-- START OF Material supplied --

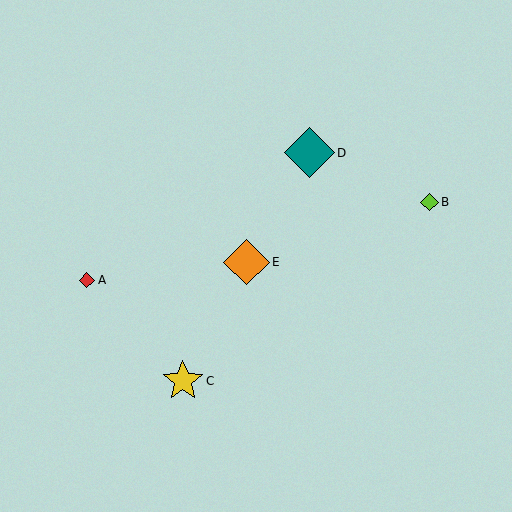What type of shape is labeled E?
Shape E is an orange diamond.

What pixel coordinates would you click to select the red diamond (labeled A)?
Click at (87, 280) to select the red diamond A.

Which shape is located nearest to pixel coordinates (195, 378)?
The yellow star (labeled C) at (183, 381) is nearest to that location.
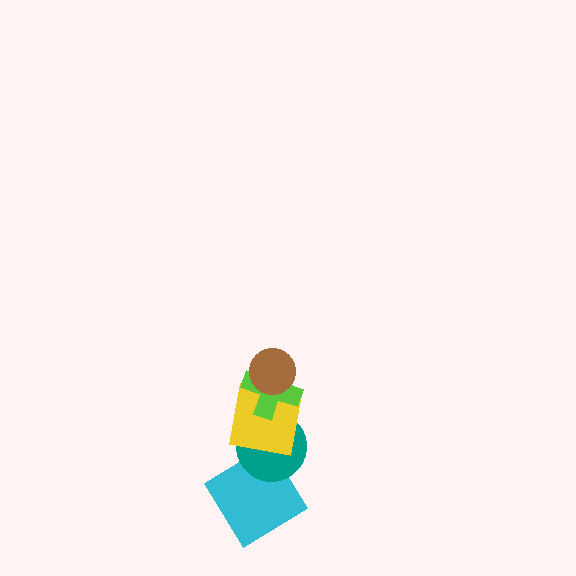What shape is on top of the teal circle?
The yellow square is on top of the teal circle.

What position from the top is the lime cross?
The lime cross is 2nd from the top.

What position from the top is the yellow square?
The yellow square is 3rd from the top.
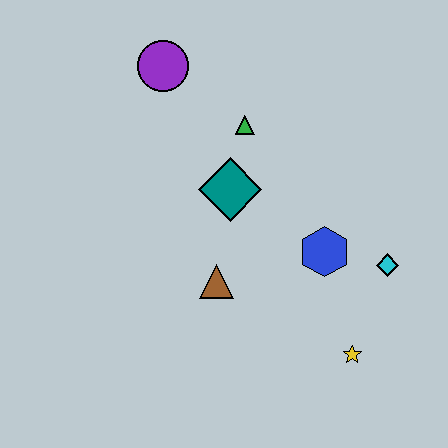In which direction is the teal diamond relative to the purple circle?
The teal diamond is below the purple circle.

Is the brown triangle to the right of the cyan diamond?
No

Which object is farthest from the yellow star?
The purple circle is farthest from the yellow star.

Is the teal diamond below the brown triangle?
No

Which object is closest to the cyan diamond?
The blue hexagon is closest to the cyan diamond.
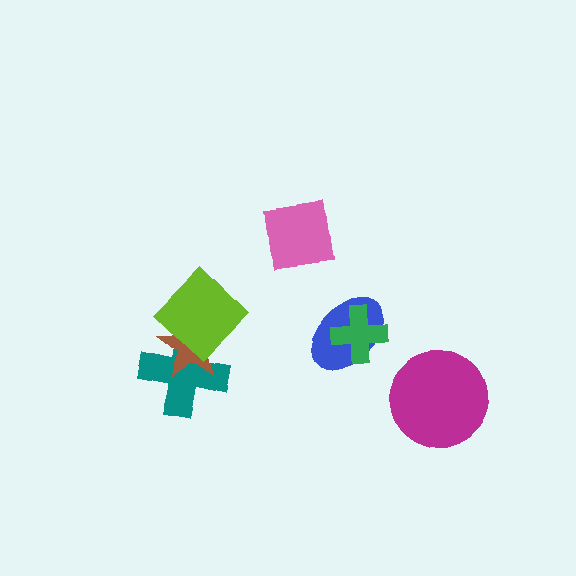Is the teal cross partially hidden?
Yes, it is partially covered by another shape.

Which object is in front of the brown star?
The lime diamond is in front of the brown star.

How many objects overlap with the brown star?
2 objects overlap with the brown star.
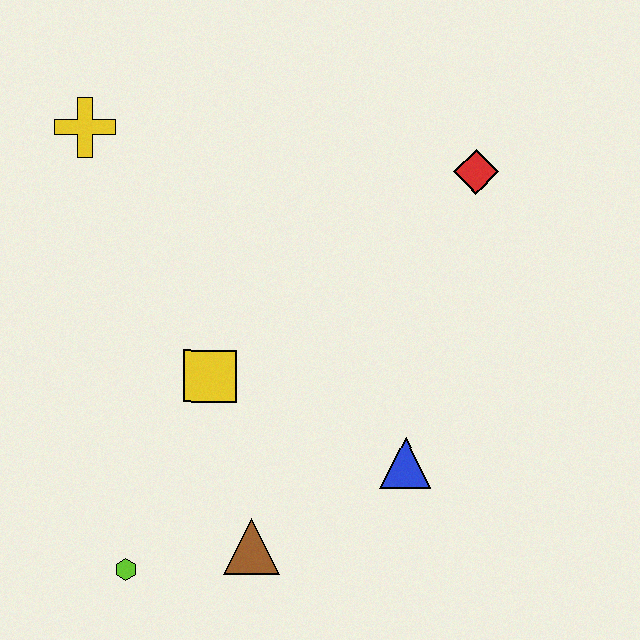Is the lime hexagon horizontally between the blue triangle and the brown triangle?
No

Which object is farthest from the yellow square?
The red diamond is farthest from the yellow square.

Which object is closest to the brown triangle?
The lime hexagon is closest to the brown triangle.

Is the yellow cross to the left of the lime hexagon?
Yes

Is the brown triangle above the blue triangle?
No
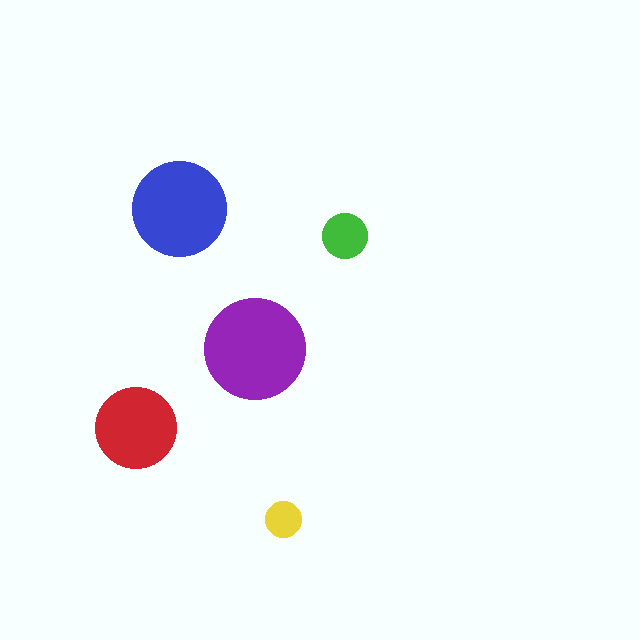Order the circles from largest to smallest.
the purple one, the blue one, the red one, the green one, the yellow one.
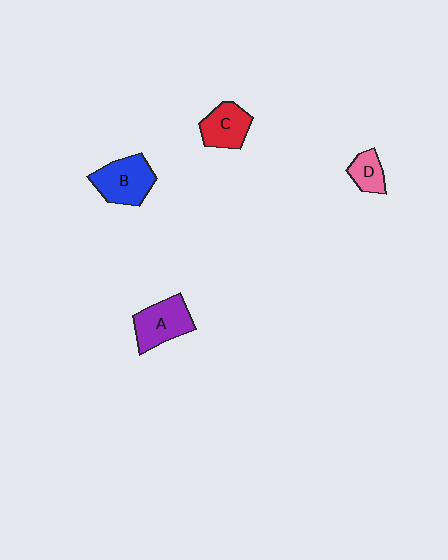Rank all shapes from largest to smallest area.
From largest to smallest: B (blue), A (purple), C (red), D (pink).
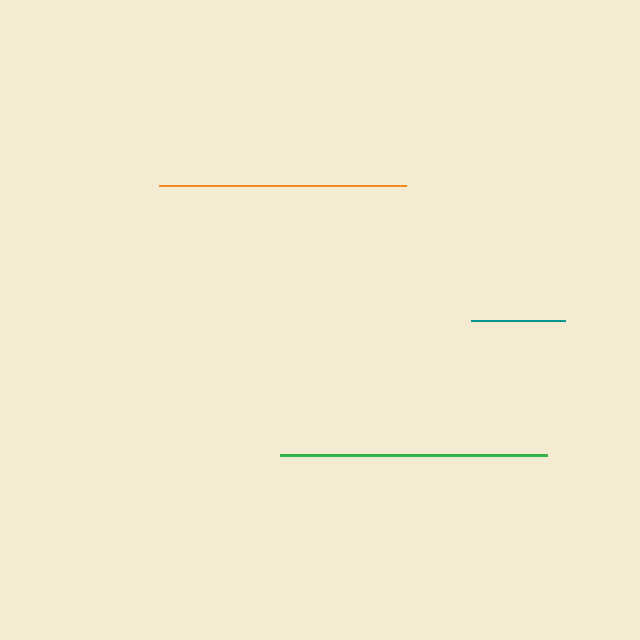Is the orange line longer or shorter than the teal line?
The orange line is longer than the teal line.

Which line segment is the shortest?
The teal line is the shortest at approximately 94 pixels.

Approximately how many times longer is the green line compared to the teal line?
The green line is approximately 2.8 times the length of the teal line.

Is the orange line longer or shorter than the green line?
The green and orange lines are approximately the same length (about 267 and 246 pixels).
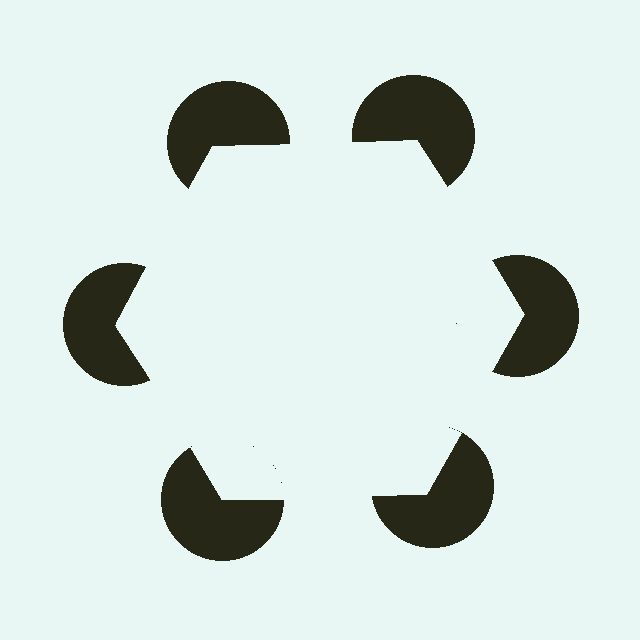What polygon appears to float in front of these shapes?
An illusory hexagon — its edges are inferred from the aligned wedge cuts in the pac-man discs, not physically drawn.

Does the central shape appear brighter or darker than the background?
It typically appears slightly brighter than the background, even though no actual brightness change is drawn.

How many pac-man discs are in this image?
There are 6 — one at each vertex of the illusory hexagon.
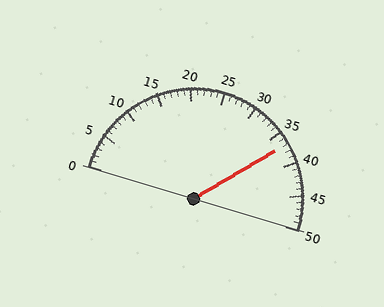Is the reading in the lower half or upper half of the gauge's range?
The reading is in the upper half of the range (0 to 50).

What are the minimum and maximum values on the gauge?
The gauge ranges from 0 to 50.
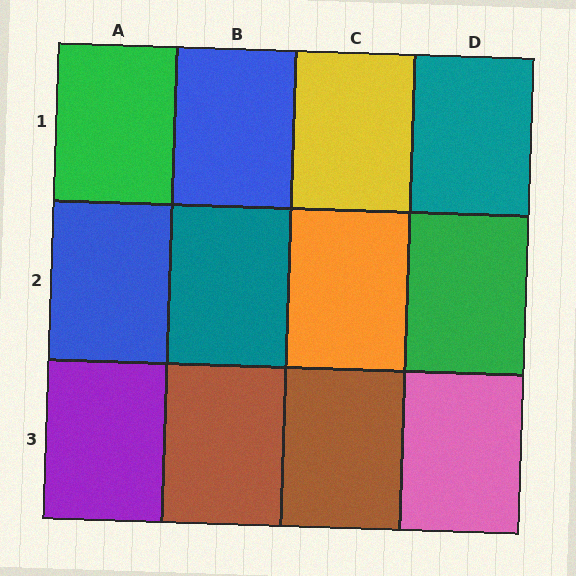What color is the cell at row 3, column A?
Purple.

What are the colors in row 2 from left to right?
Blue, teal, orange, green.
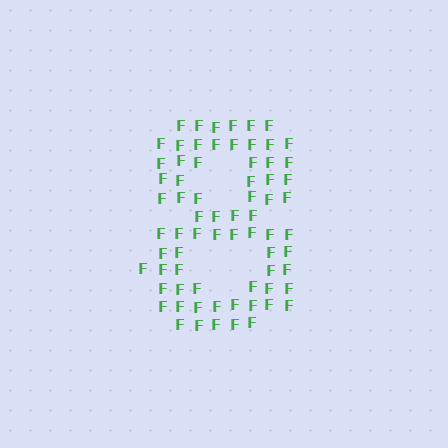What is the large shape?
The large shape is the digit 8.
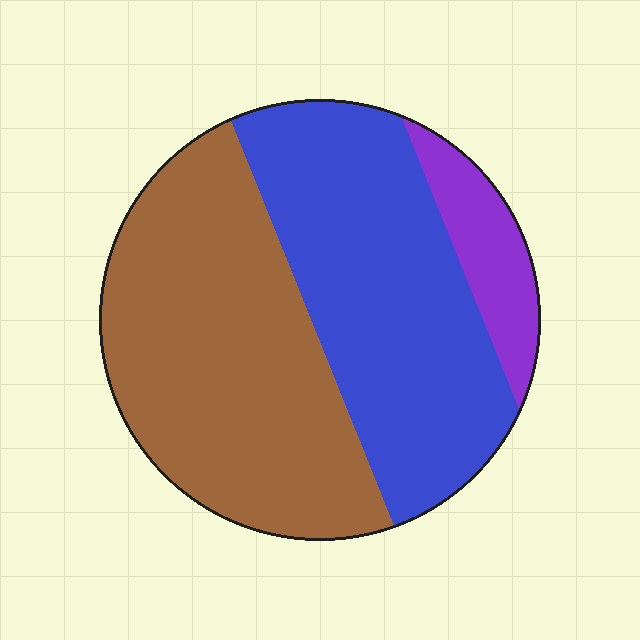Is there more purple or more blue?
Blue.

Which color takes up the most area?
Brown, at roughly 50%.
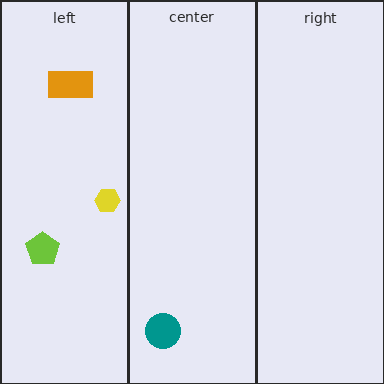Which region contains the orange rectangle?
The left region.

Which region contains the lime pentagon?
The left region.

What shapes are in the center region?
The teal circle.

-- END OF Material supplied --

▶ [Set problem]: Leave the pictures out and write out every entry exactly as given.

▶ [Result of the exercise]:
What type of shape is labeled E?
Shape E is an orange diamond.

What pixel coordinates would you click to select the red diamond (labeled A)?
Click at (87, 280) to select the red diamond A.

Which shape is located nearest to pixel coordinates (195, 378)?
The yellow star (labeled C) at (183, 381) is nearest to that location.
What shape is on top of the teal circle?
The yellow square is on top of the teal circle.

What position from the top is the lime cross?
The lime cross is 2nd from the top.

What position from the top is the yellow square?
The yellow square is 3rd from the top.
In which direction is the teal diamond relative to the purple circle?
The teal diamond is below the purple circle.

Is the brown triangle to the right of the cyan diamond?
No

Which object is farthest from the yellow star?
The purple circle is farthest from the yellow star.

Is the teal diamond below the brown triangle?
No

Which object is closest to the cyan diamond?
The blue hexagon is closest to the cyan diamond.
Is the teal cross partially hidden?
Yes, it is partially covered by another shape.

Which object is in front of the brown star?
The lime diamond is in front of the brown star.

How many objects overlap with the brown star?
2 objects overlap with the brown star.
Is the lime hexagon horizontally between the blue triangle and the brown triangle?
No

Which object is farthest from the yellow square?
The red diamond is farthest from the yellow square.

Which object is closest to the brown triangle?
The lime hexagon is closest to the brown triangle.

Is the yellow cross to the left of the lime hexagon?
Yes

Is the brown triangle above the blue triangle?
No
Order the circles from largest to smallest.
the purple one, the blue one, the red one, the green one, the yellow one.
Rank all shapes from largest to smallest area.
From largest to smallest: B (blue), A (purple), C (red), D (pink).
Is the orange line longer or shorter than the teal line?
The orange line is longer than the teal line.

Which line segment is the shortest?
The teal line is the shortest at approximately 94 pixels.

Approximately how many times longer is the green line compared to the teal line?
The green line is approximately 2.8 times the length of the teal line.

Is the orange line longer or shorter than the green line?
The green and orange lines are approximately the same length (about 267 and 246 pixels).
What polygon appears to float in front of these shapes?
An illusory hexagon — its edges are inferred from the aligned wedge cuts in the pac-man discs, not physically drawn.

Does the central shape appear brighter or darker than the background?
It typically appears slightly brighter than the background, even though no actual brightness change is drawn.

How many pac-man discs are in this image?
There are 6 — one at each vertex of the illusory hexagon.
Is the reading in the lower half or upper half of the gauge's range?
The reading is in the upper half of the range (0 to 50).

What are the minimum and maximum values on the gauge?
The gauge ranges from 0 to 50.
What color is the cell at row 3, column A?
Purple.

What are the colors in row 2 from left to right?
Blue, teal, orange, green.
What is the large shape?
The large shape is the digit 8.
Is there more purple or more blue?
Blue.

Which color takes up the most area?
Brown, at roughly 50%.
Which region contains the orange rectangle?
The left region.

Which region contains the lime pentagon?
The left region.

What shapes are in the center region?
The teal circle.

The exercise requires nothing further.